### Records supplied
□ □ □ □

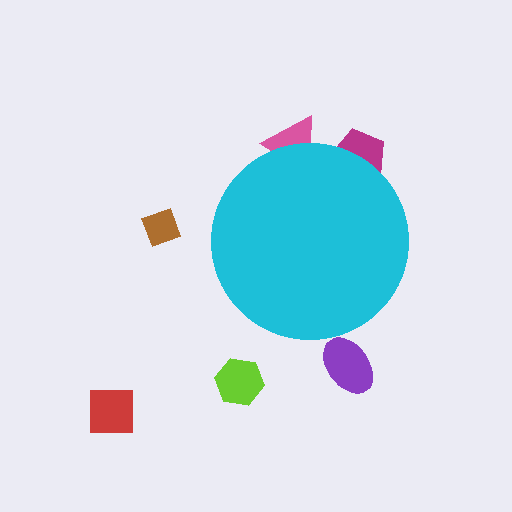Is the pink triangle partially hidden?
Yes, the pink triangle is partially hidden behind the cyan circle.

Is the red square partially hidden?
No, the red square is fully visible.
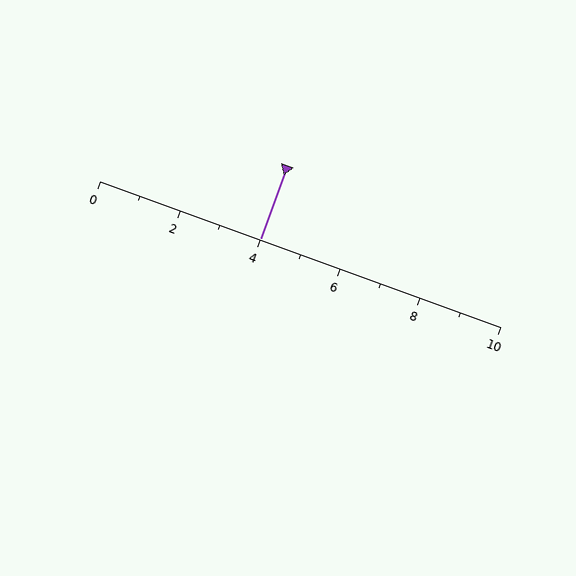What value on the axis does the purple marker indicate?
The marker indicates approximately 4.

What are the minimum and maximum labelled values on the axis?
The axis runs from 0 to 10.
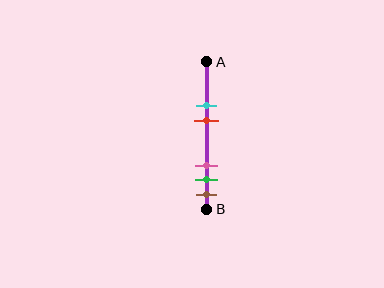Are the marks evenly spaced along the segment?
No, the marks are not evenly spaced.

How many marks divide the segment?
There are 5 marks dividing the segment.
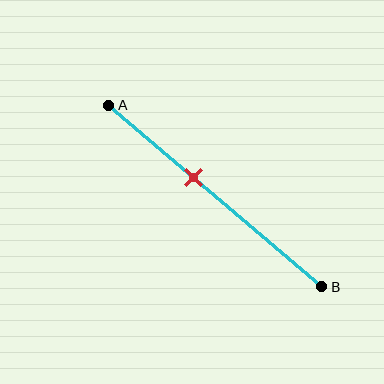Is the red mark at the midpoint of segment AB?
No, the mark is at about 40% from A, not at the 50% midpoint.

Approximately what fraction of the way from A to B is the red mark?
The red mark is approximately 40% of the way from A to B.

□ □ □ □

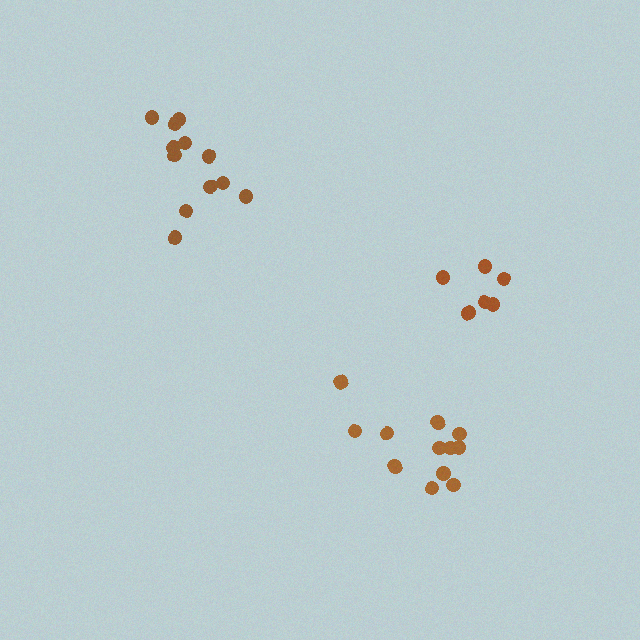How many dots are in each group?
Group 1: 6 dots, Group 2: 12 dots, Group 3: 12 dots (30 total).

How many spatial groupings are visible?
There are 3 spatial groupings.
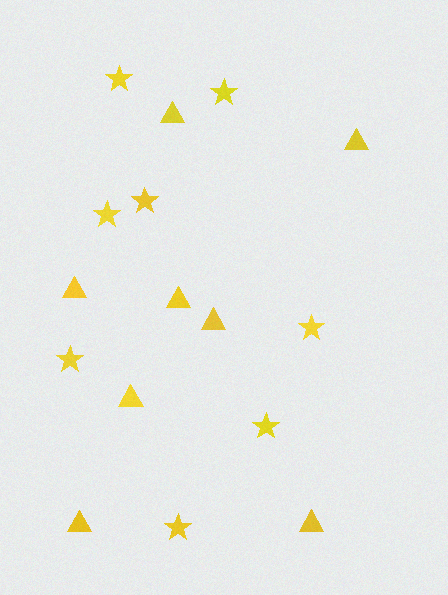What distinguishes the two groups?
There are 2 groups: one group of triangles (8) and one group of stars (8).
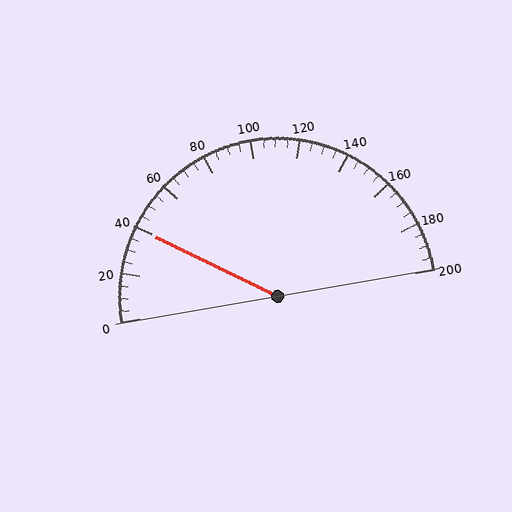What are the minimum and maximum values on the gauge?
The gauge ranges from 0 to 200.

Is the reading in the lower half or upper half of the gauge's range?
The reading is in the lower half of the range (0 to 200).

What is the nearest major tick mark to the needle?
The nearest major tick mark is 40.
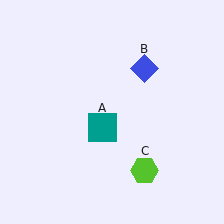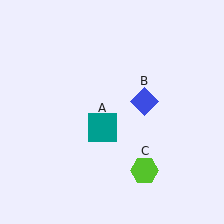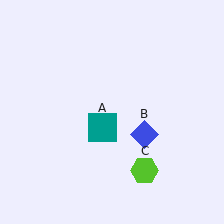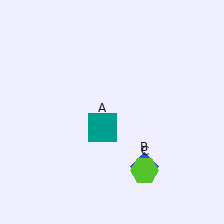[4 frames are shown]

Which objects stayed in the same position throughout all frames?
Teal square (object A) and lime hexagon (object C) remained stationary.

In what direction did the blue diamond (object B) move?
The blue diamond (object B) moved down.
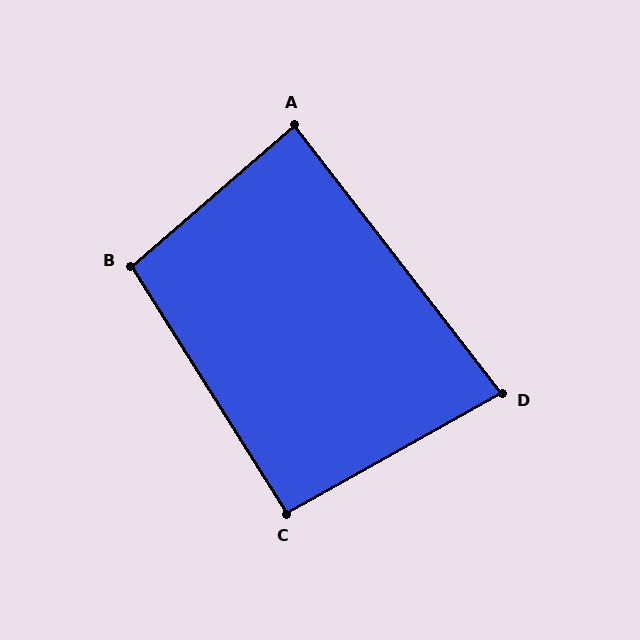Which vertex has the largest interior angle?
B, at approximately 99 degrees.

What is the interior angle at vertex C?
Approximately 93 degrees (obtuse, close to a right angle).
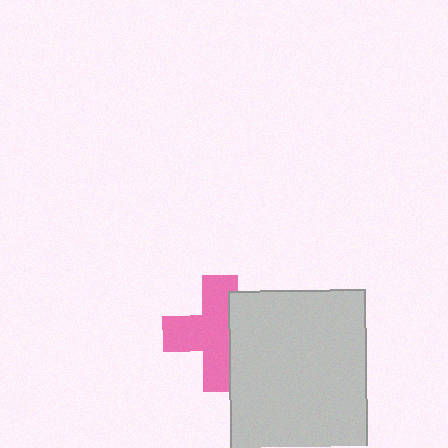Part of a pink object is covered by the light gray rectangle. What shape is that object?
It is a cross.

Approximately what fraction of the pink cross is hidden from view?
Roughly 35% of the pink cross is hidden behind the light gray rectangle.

□ □ □ □

Using the entries above, transcribe every line from the line containing "What are the minimum and maximum values" through the line containing "[4 frames are shown]". Do not copy pictures.

### Exercise result
What are the minimum and maximum values on the gauge?
The gauge ranges from 0 to 200.

Is the reading in the lower half or upper half of the gauge's range?
The reading is in the lower half of the range (0 to 200).

What is the nearest major tick mark to the needle?
The nearest major tick mark is 40.
[4 frames are shown]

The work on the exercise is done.